The records below must be transcribed exactly, with each picture left out.

▶ **Extracted records**:
_ _ _ _

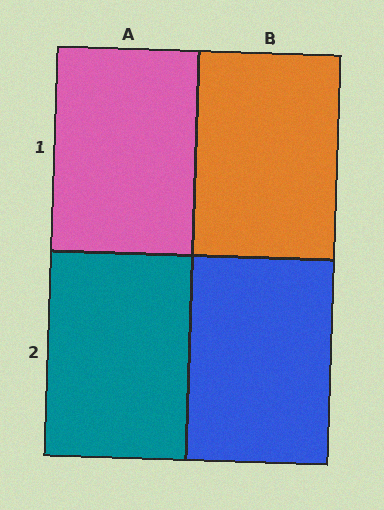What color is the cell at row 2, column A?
Teal.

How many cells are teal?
1 cell is teal.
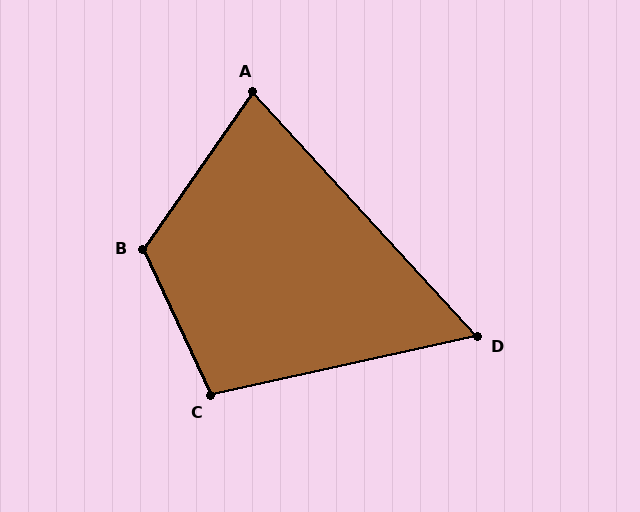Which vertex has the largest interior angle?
B, at approximately 120 degrees.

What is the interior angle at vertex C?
Approximately 103 degrees (obtuse).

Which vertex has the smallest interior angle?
D, at approximately 60 degrees.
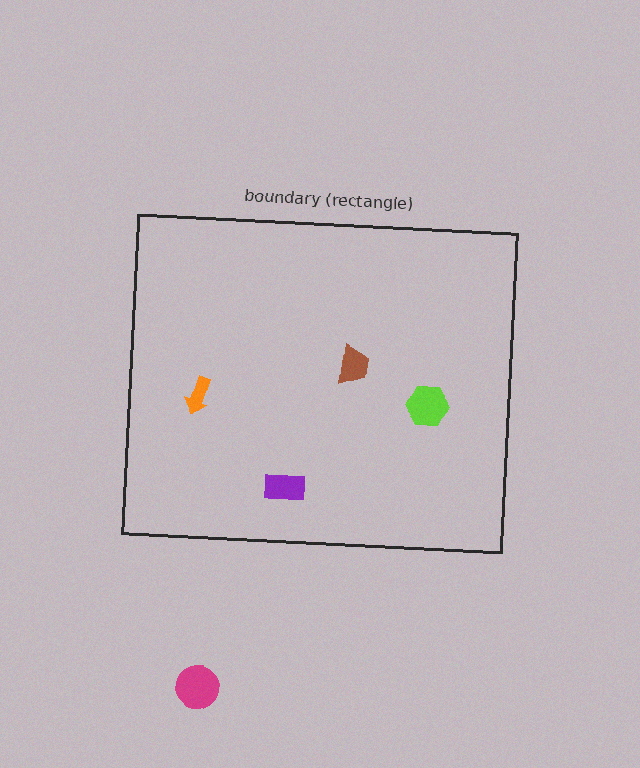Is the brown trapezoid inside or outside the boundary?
Inside.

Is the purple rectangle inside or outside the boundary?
Inside.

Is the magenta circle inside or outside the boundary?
Outside.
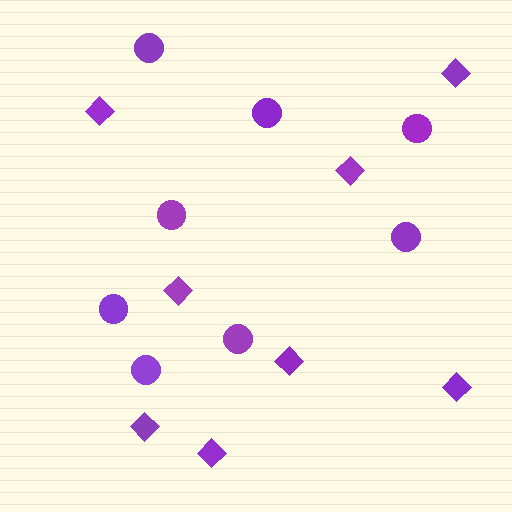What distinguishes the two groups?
There are 2 groups: one group of diamonds (8) and one group of circles (8).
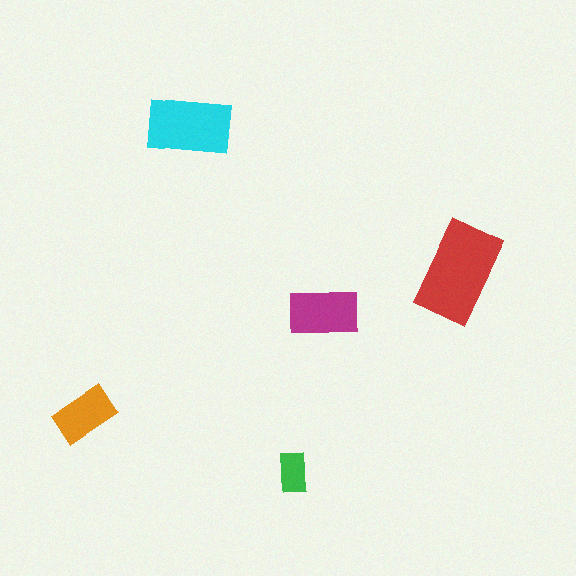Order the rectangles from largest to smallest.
the red one, the cyan one, the magenta one, the orange one, the green one.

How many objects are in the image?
There are 5 objects in the image.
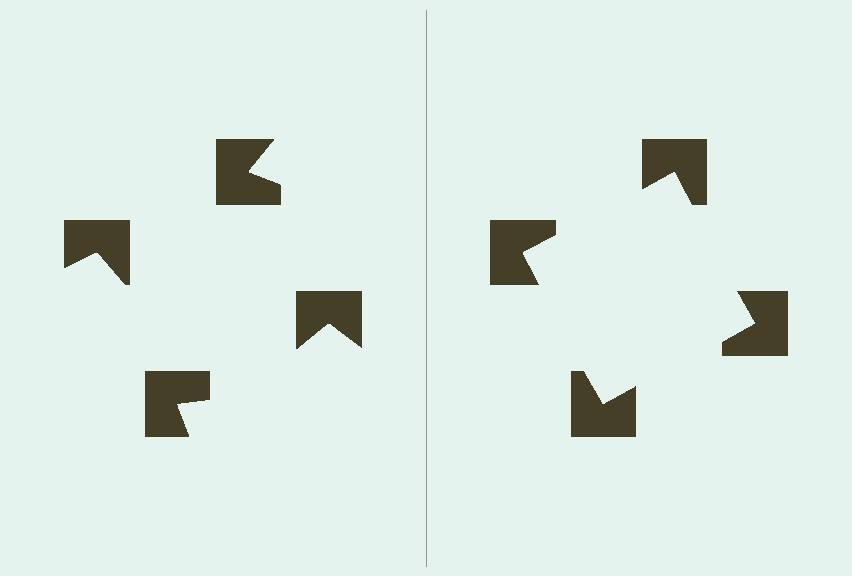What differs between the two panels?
The notched squares are positioned identically on both sides; only the wedge orientations differ. On the right they align to a square; on the left they are misaligned.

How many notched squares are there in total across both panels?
8 — 4 on each side.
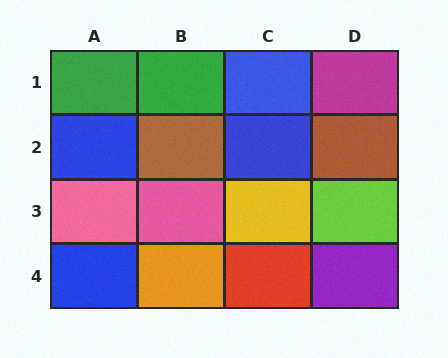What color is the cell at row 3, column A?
Pink.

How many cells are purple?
1 cell is purple.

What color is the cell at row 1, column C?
Blue.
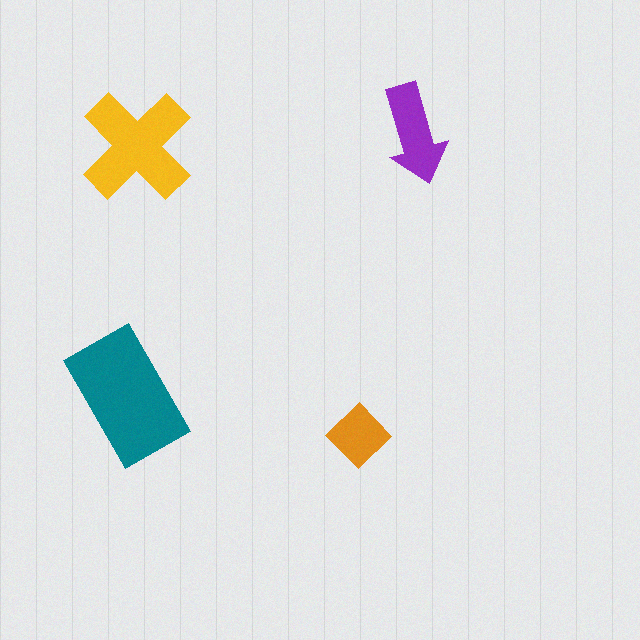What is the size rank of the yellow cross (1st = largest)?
2nd.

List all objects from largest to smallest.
The teal rectangle, the yellow cross, the purple arrow, the orange diamond.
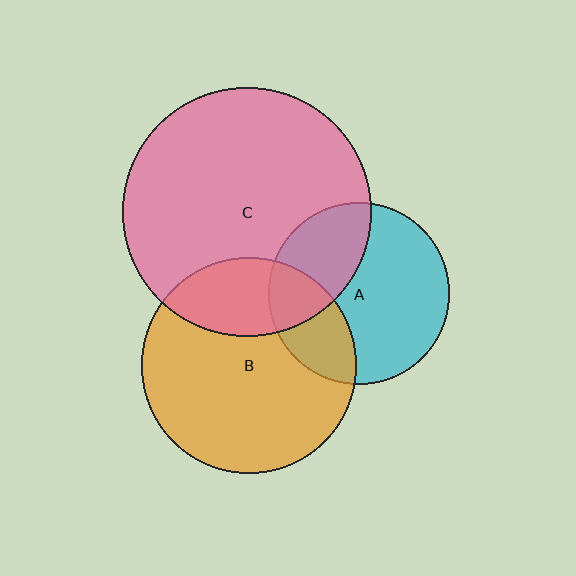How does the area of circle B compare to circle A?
Approximately 1.4 times.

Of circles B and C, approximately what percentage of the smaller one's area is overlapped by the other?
Approximately 25%.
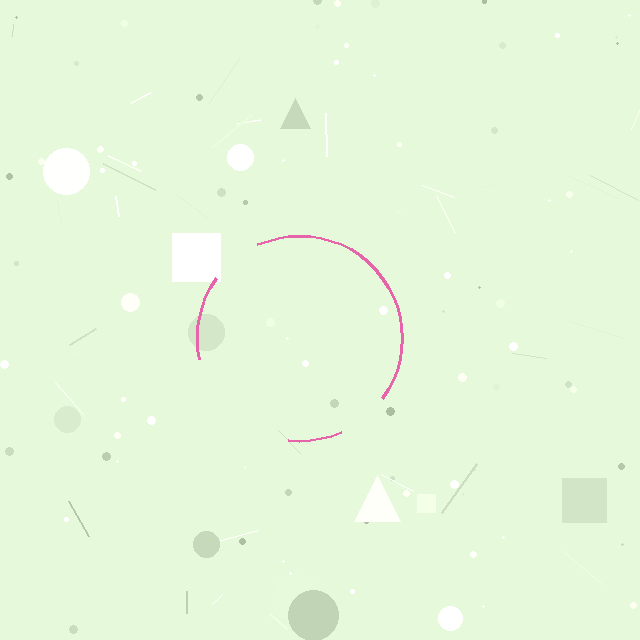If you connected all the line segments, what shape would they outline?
They would outline a circle.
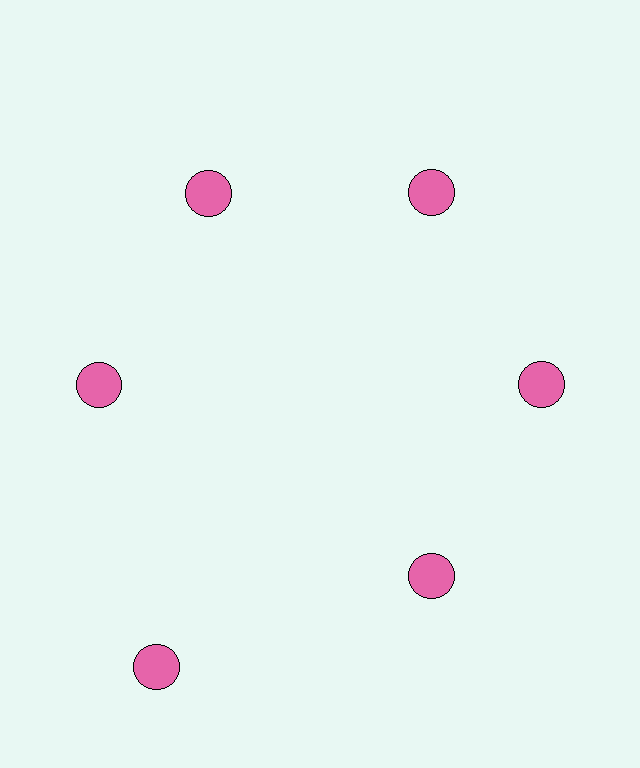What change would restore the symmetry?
The symmetry would be restored by moving it inward, back onto the ring so that all 6 circles sit at equal angles and equal distance from the center.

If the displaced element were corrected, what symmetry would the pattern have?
It would have 6-fold rotational symmetry — the pattern would map onto itself every 60 degrees.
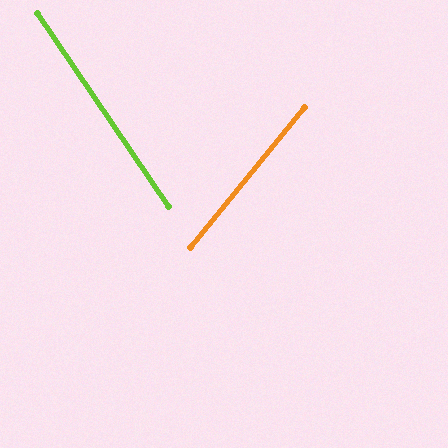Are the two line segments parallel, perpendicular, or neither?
Neither parallel nor perpendicular — they differ by about 74°.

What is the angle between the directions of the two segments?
Approximately 74 degrees.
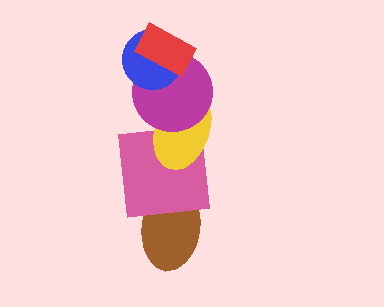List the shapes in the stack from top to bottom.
From top to bottom: the red rectangle, the blue circle, the magenta circle, the yellow ellipse, the pink square, the brown ellipse.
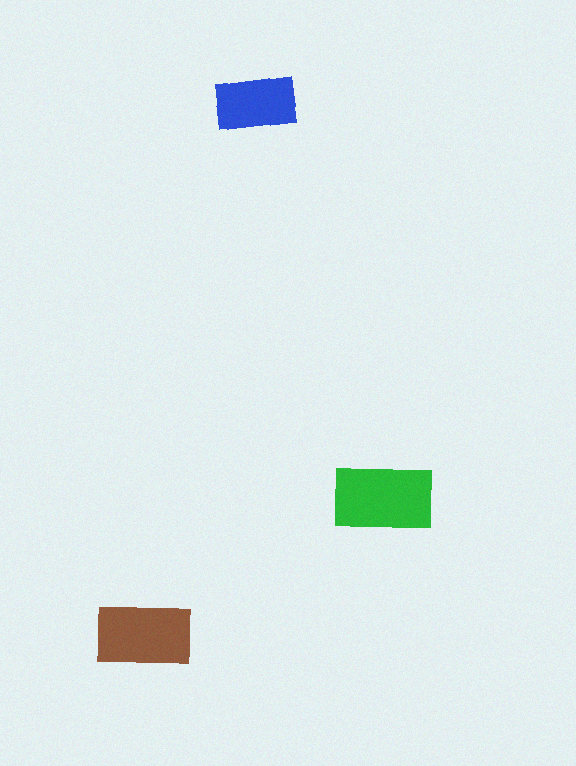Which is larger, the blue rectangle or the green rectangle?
The green one.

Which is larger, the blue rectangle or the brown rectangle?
The brown one.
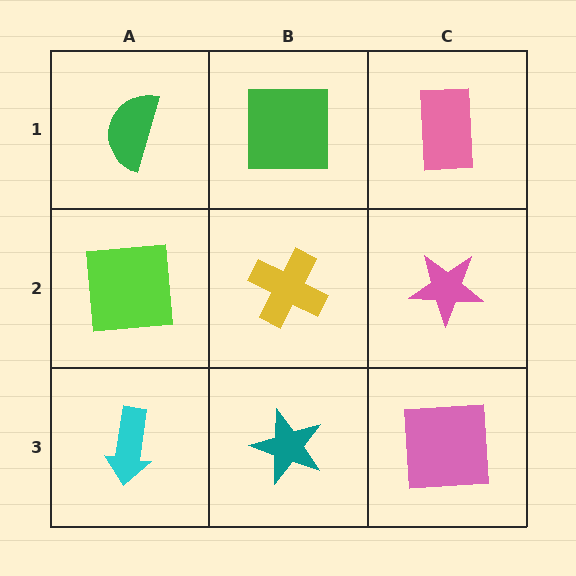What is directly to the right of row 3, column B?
A pink square.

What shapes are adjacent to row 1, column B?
A yellow cross (row 2, column B), a green semicircle (row 1, column A), a pink rectangle (row 1, column C).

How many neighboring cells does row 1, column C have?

_ _ _ _

▶ **Your response**:
What color is the cell at row 2, column A?
Teal.

How many cells are teal?
1 cell is teal.
Which vertex has the largest interior angle?
B, at approximately 120 degrees.

What is the interior angle at vertex C?
Approximately 103 degrees (obtuse).

Which vertex has the smallest interior angle?
D, at approximately 60 degrees.
Is the brown trapezoid inside or outside the boundary?
Inside.

Is the purple rectangle inside or outside the boundary?
Inside.

Is the magenta circle inside or outside the boundary?
Outside.
What distinguishes the two groups?
There are 2 groups: one group of diamonds (8) and one group of circles (8).
Order the rectangles from largest to smallest.
the red one, the cyan one, the magenta one, the orange one, the green one.

How many objects are in the image?
There are 5 objects in the image.
What differs between the two panels?
The notched squares are positioned identically on both sides; only the wedge orientations differ. On the right they align to a square; on the left they are misaligned.

How many notched squares are there in total across both panels?
8 — 4 on each side.
What color is the cell at row 3, column A?
Pink.

How many cells are purple?
1 cell is purple.

What color is the cell at row 1, column C?
Blue.
What is the size rank of the yellow cross (1st = largest)?
2nd.

List all objects from largest to smallest.
The teal rectangle, the yellow cross, the purple arrow, the orange diamond.
How does the area of circle B compare to circle A?
Approximately 1.4 times.

Of circles B and C, approximately what percentage of the smaller one's area is overlapped by the other?
Approximately 25%.
If you connected all the line segments, what shape would they outline?
They would outline a circle.
What change would restore the symmetry?
The symmetry would be restored by moving it inward, back onto the ring so that all 6 circles sit at equal angles and equal distance from the center.

If the displaced element were corrected, what symmetry would the pattern have?
It would have 6-fold rotational symmetry — the pattern would map onto itself every 60 degrees.
Are the two line segments parallel, perpendicular, or neither?
Neither parallel nor perpendicular — they differ by about 74°.

What is the angle between the directions of the two segments?
Approximately 74 degrees.
List the shapes in the stack from top to bottom.
From top to bottom: the red rectangle, the blue circle, the magenta circle, the yellow ellipse, the pink square, the brown ellipse.
Which is larger, the blue rectangle or the green rectangle?
The green one.

Which is larger, the blue rectangle or the brown rectangle?
The brown one.
What is directly to the right of row 3, column B?
A pink square.

What shapes are adjacent to row 1, column B?
A yellow cross (row 2, column B), a green semicircle (row 1, column A), a pink rectangle (row 1, column C).

How many neighboring cells does row 1, column C have?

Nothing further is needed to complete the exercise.